*WORK TO BE COMPLETED*: Output all entries verbatim. Skip pictures.

______________________________

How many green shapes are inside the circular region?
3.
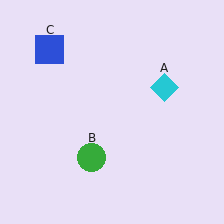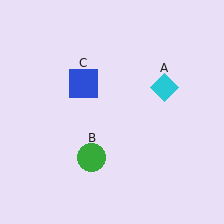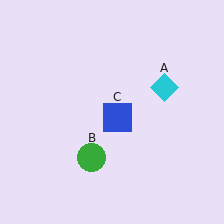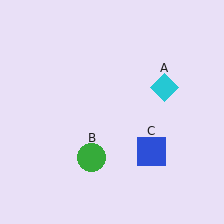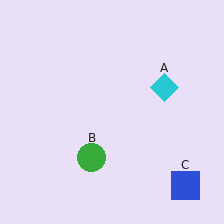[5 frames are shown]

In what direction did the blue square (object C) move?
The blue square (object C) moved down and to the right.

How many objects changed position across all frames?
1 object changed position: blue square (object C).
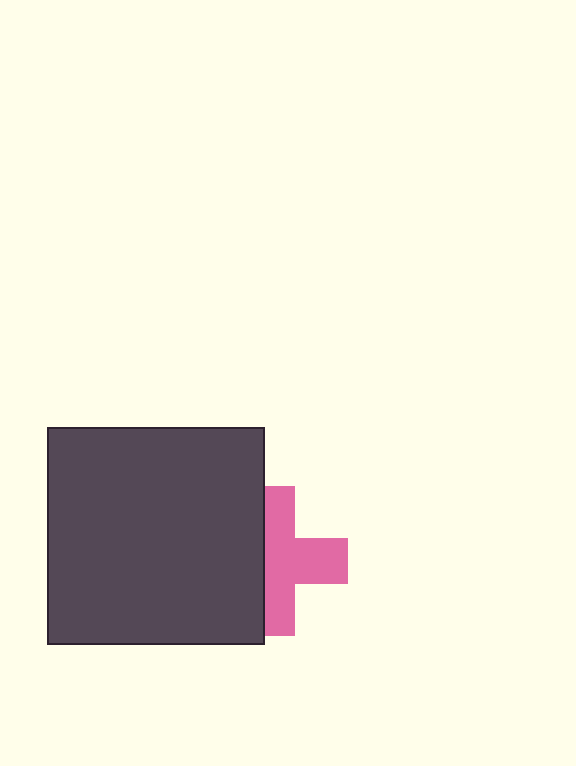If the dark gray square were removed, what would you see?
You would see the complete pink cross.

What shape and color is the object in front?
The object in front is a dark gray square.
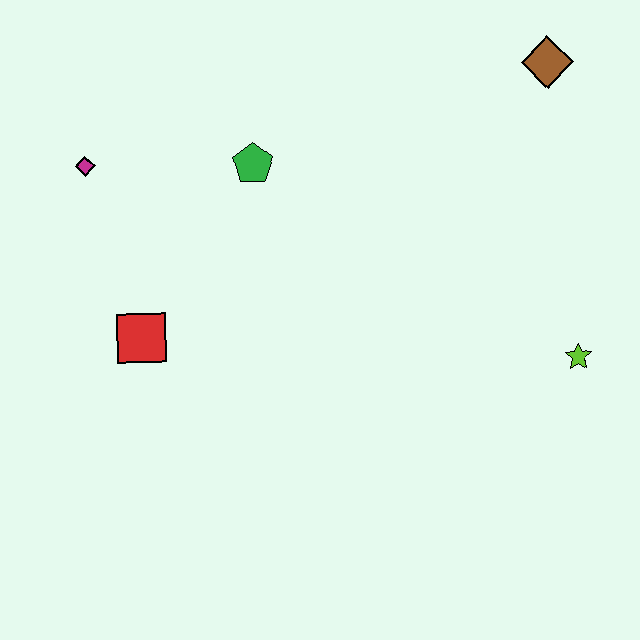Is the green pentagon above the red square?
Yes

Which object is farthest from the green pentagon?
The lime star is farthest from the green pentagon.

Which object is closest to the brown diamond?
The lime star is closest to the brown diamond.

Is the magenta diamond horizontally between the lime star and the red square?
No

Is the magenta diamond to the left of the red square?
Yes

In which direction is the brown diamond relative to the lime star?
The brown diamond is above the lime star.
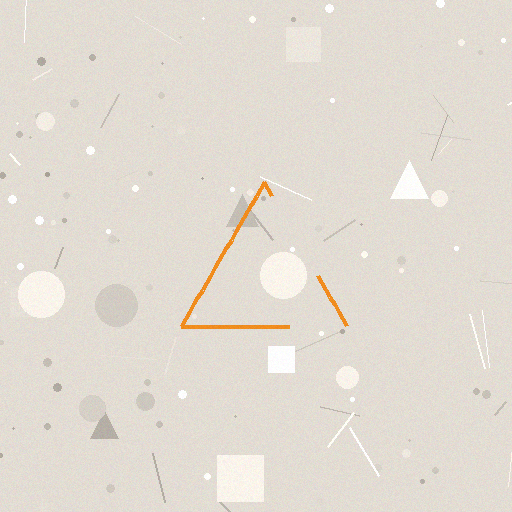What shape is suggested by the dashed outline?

______________________________

*FULL RESPONSE*:
How many green shapes are inside the circular region?
3.
[5 frames are shown]

In what direction did the blue square (object C) move?
The blue square (object C) moved down and to the right.

How many objects changed position across all frames?
1 object changed position: blue square (object C).
If the dark gray square were removed, what would you see?
You would see the complete pink cross.

What shape and color is the object in front?
The object in front is a dark gray square.
Is the green pentagon above the red square?
Yes

Which object is farthest from the green pentagon?
The lime star is farthest from the green pentagon.

Which object is closest to the brown diamond?
The lime star is closest to the brown diamond.

Is the magenta diamond horizontally between the lime star and the red square?
No

Is the magenta diamond to the left of the red square?
Yes

In which direction is the brown diamond relative to the lime star?
The brown diamond is above the lime star.
What shape is suggested by the dashed outline?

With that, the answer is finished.